Given task.
Begin at the line that holds "How many distinct clusters can you identify?" and copy each line exactly until the data below ends, including that last line but no pictures.

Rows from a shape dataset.
▬▬▬

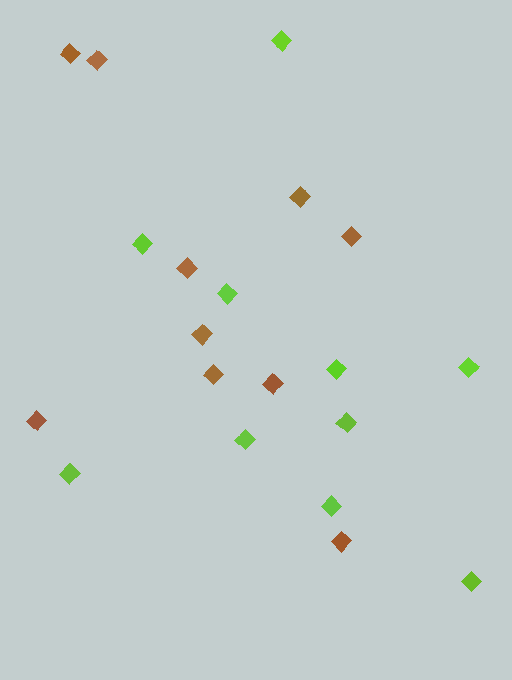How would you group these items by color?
There are 2 groups: one group of brown diamonds (10) and one group of lime diamonds (10).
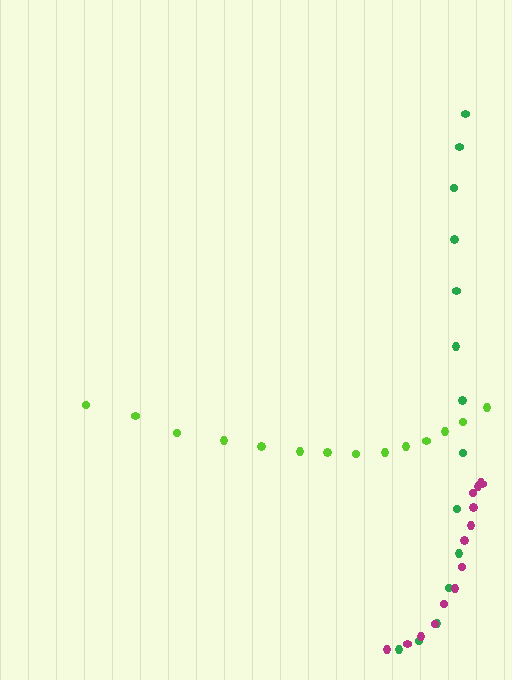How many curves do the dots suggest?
There are 3 distinct paths.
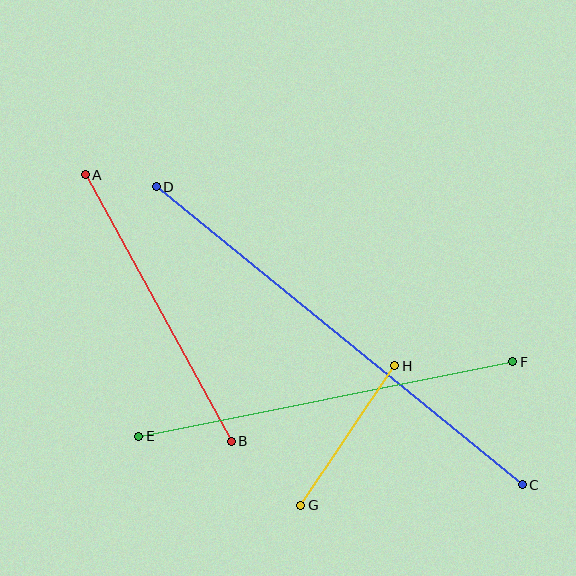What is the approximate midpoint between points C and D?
The midpoint is at approximately (339, 336) pixels.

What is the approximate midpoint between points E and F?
The midpoint is at approximately (326, 399) pixels.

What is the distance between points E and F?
The distance is approximately 381 pixels.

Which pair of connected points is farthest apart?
Points C and D are farthest apart.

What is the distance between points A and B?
The distance is approximately 304 pixels.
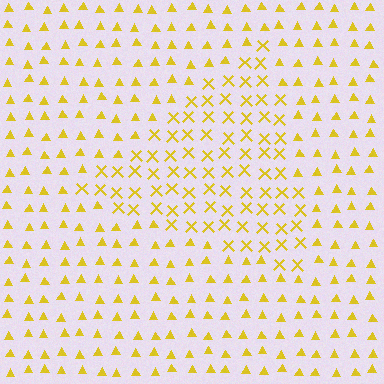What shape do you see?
I see a triangle.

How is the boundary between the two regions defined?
The boundary is defined by a change in element shape: X marks inside vs. triangles outside. All elements share the same color and spacing.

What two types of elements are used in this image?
The image uses X marks inside the triangle region and triangles outside it.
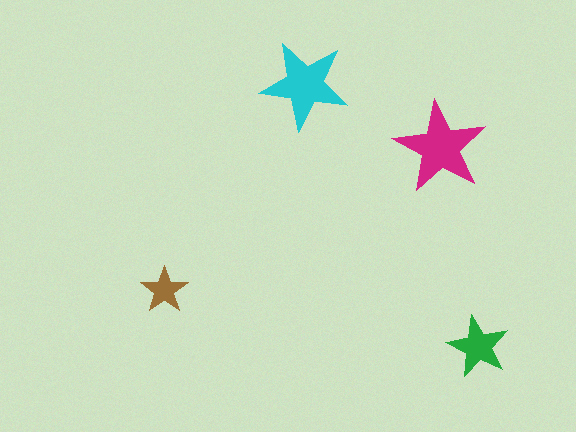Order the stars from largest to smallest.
the magenta one, the cyan one, the green one, the brown one.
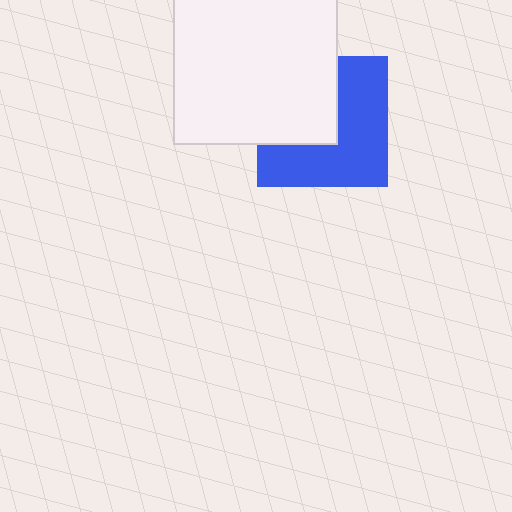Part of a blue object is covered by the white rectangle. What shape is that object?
It is a square.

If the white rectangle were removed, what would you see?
You would see the complete blue square.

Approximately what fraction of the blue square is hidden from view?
Roughly 42% of the blue square is hidden behind the white rectangle.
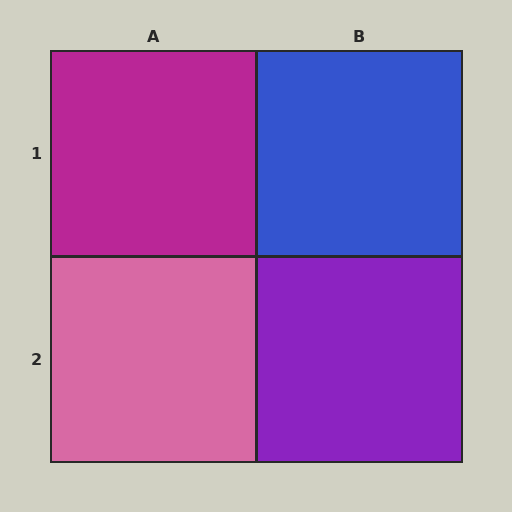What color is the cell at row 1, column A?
Magenta.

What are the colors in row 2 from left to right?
Pink, purple.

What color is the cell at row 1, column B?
Blue.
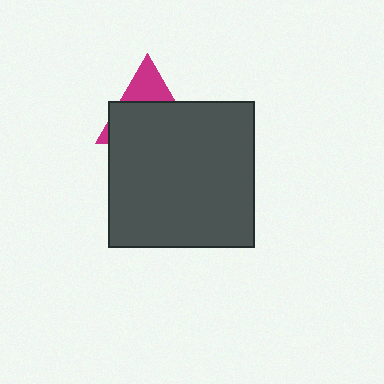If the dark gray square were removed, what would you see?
You would see the complete magenta triangle.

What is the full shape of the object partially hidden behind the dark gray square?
The partially hidden object is a magenta triangle.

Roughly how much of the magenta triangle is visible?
A small part of it is visible (roughly 32%).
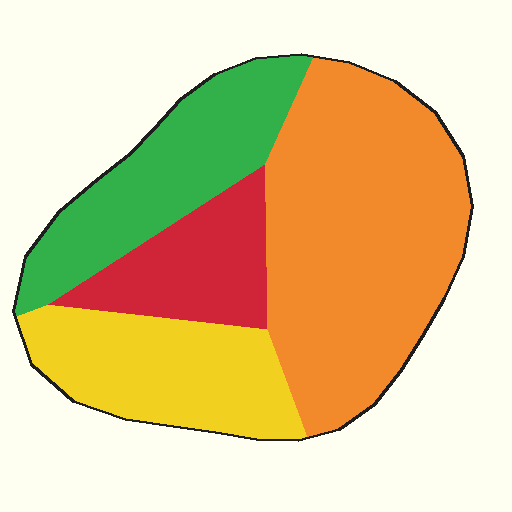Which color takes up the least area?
Red, at roughly 15%.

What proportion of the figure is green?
Green takes up between a sixth and a third of the figure.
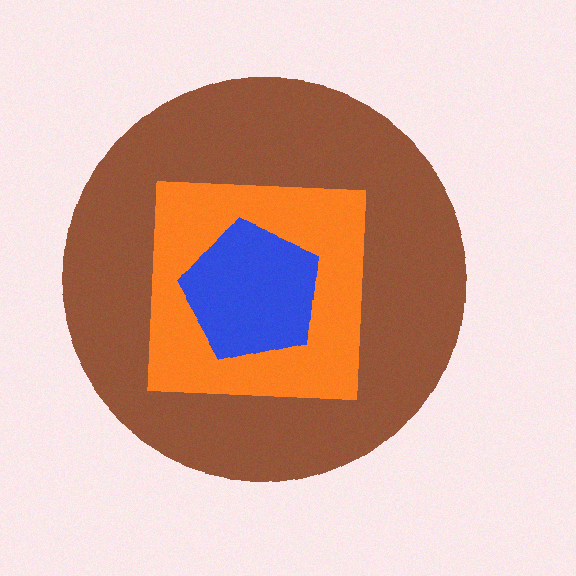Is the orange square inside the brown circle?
Yes.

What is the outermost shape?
The brown circle.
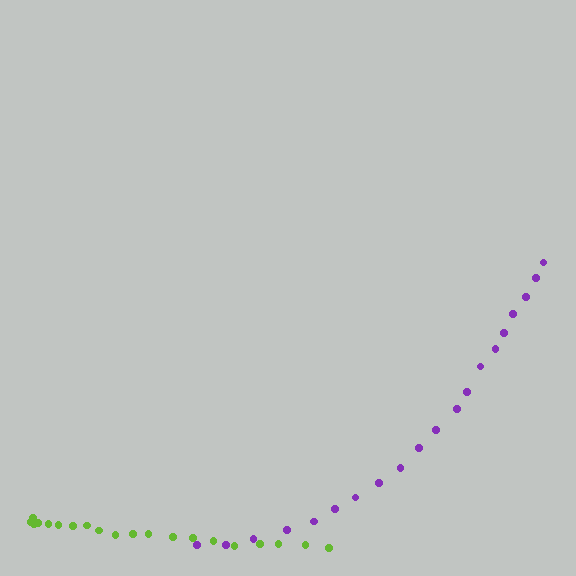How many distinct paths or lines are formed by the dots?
There are 2 distinct paths.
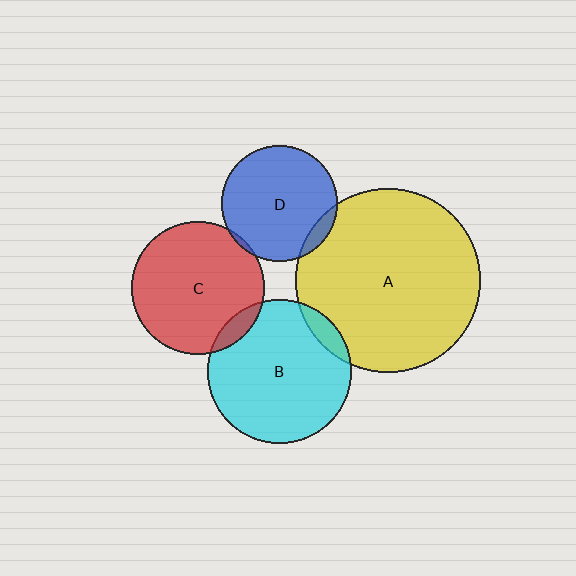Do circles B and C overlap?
Yes.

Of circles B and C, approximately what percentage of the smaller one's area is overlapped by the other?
Approximately 10%.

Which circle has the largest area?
Circle A (yellow).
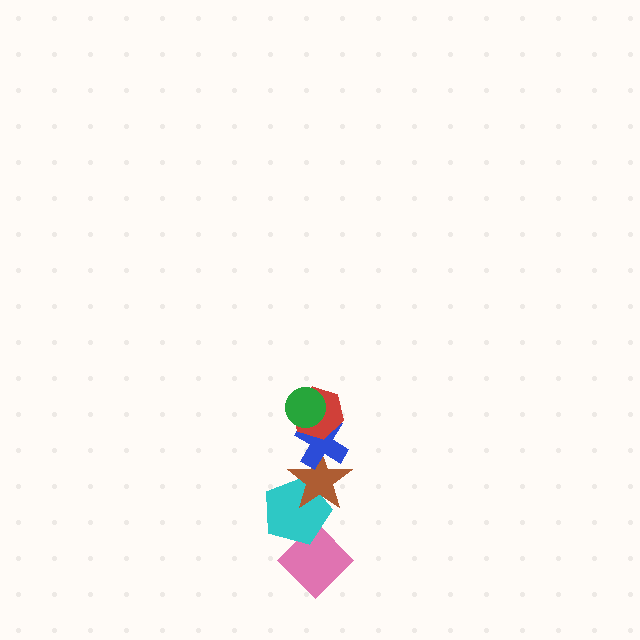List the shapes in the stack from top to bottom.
From top to bottom: the green circle, the red hexagon, the blue cross, the brown star, the cyan pentagon, the pink diamond.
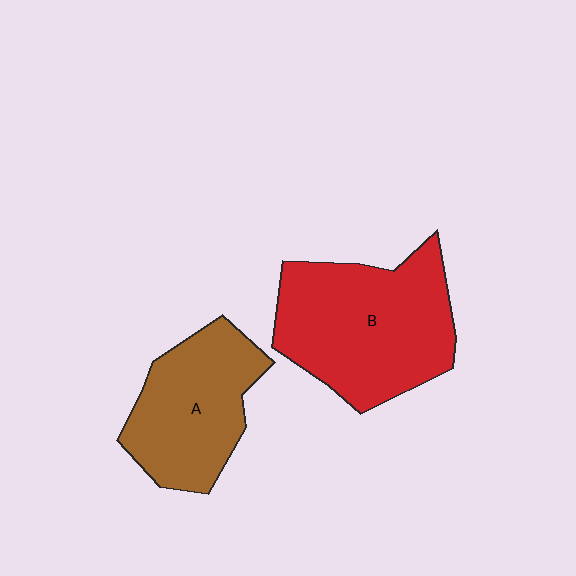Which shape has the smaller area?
Shape A (brown).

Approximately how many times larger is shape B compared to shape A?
Approximately 1.4 times.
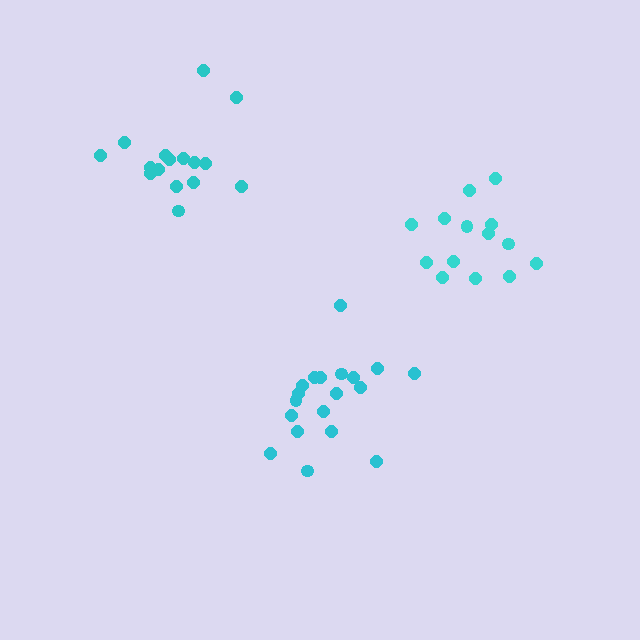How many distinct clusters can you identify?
There are 3 distinct clusters.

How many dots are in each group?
Group 1: 19 dots, Group 2: 16 dots, Group 3: 14 dots (49 total).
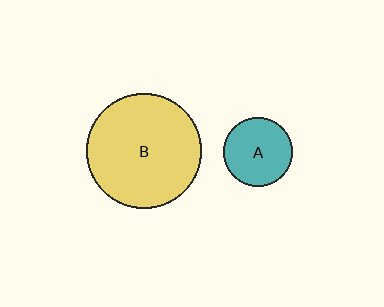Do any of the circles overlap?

▬▬▬

Answer for the task.
How many distinct clusters can you identify?
There are 3 distinct clusters.

How many dots are in each group?
Group 1: 19 dots, Group 2: 16 dots, Group 3: 14 dots (49 total).
Do any of the circles overlap?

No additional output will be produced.